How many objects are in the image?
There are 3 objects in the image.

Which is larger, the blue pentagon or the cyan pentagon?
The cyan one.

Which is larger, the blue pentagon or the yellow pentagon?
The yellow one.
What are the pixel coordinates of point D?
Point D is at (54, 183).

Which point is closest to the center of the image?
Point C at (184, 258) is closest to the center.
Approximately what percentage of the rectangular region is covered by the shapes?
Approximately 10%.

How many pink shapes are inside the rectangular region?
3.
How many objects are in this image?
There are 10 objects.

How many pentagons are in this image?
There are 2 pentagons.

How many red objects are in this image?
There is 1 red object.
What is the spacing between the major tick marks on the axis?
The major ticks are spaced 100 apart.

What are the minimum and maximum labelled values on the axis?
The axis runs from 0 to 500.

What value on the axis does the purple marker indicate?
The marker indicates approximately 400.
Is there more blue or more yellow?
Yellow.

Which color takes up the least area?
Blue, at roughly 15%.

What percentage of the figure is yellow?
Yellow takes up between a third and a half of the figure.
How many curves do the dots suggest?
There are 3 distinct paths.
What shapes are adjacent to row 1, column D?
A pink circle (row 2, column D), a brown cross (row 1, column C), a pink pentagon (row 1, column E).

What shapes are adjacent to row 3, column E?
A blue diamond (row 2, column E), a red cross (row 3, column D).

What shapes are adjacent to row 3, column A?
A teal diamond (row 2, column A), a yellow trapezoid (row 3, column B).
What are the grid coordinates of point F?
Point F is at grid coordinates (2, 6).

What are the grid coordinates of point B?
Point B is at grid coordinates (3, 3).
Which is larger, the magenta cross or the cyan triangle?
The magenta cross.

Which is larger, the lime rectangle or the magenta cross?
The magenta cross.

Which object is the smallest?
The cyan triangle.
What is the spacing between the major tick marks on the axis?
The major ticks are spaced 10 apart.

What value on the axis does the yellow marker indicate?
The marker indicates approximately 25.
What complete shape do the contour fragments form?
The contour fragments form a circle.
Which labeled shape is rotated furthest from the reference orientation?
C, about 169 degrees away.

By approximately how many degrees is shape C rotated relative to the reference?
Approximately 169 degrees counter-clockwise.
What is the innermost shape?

----

Task directions
Output each record precisely as given.

Exercise solution
How many objects are in the image?
There are 3 objects in the image.

Which is larger, the blue pentagon or the cyan pentagon?
The cyan one.

Which is larger, the blue pentagon or the yellow pentagon?
The yellow one.
What are the pixel coordinates of point D?
Point D is at (54, 183).

Which point is closest to the center of the image?
Point C at (184, 258) is closest to the center.
Approximately what percentage of the rectangular region is covered by the shapes?
Approximately 10%.

How many pink shapes are inside the rectangular region?
3.
How many objects are in this image?
There are 10 objects.

How many pentagons are in this image?
There are 2 pentagons.

How many red objects are in this image?
There is 1 red object.
What is the spacing between the major tick marks on the axis?
The major ticks are spaced 100 apart.

What are the minimum and maximum labelled values on the axis?
The axis runs from 0 to 500.

What value on the axis does the purple marker indicate?
The marker indicates approximately 400.
Is there more blue or more yellow?
Yellow.

Which color takes up the least area?
Blue, at roughly 15%.

What percentage of the figure is yellow?
Yellow takes up between a third and a half of the figure.
How many curves do the dots suggest?
There are 3 distinct paths.
What shapes are adjacent to row 1, column D?
A pink circle (row 2, column D), a brown cross (row 1, column C), a pink pentagon (row 1, column E).

What shapes are adjacent to row 3, column E?
A blue diamond (row 2, column E), a red cross (row 3, column D).

What shapes are adjacent to row 3, column A?
A teal diamond (row 2, column A), a yellow trapezoid (row 3, column B).
What are the grid coordinates of point F?
Point F is at grid coordinates (2, 6).

What are the grid coordinates of point B?
Point B is at grid coordinates (3, 3).
Which is larger, the magenta cross or the cyan triangle?
The magenta cross.

Which is larger, the lime rectangle or the magenta cross?
The magenta cross.

Which object is the smallest?
The cyan triangle.
What is the spacing between the major tick marks on the axis?
The major ticks are spaced 10 apart.

What value on the axis does the yellow marker indicate?
The marker indicates approximately 25.
What complete shape do the contour fragments form?
The contour fragments form a circle.
Which labeled shape is rotated furthest from the reference orientation?
C, about 169 degrees away.

By approximately how many degrees is shape C rotated relative to the reference?
Approximately 169 degrees counter-clockwise.
What is the innermost shape?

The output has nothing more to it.